=== Material supplied ===

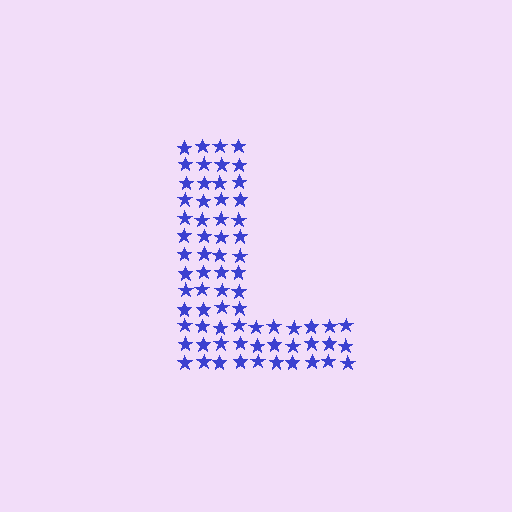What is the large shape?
The large shape is the letter L.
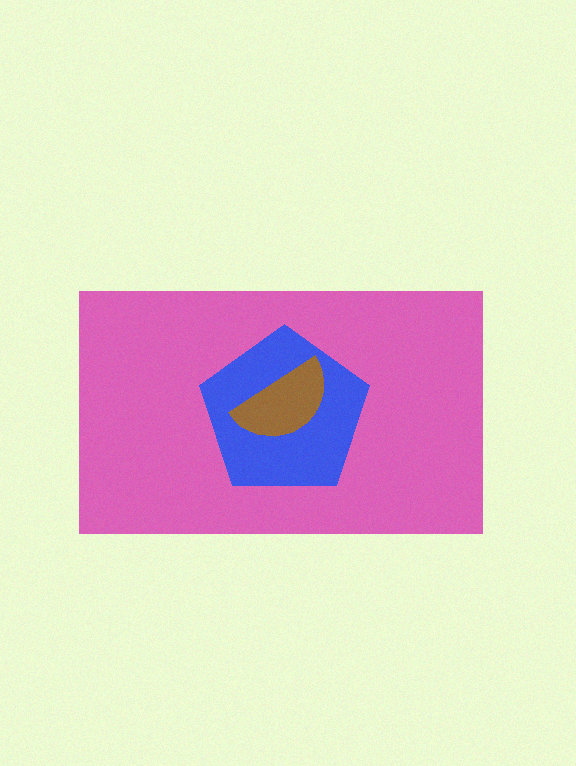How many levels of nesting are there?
3.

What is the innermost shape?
The brown semicircle.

===

## Requirement
Repeat the lines from the line containing "How many levels of nesting are there?" through the end of the material above exactly, with no pictures and nothing else.

## Solution for this task
How many levels of nesting are there?
3.

What is the innermost shape?
The brown semicircle.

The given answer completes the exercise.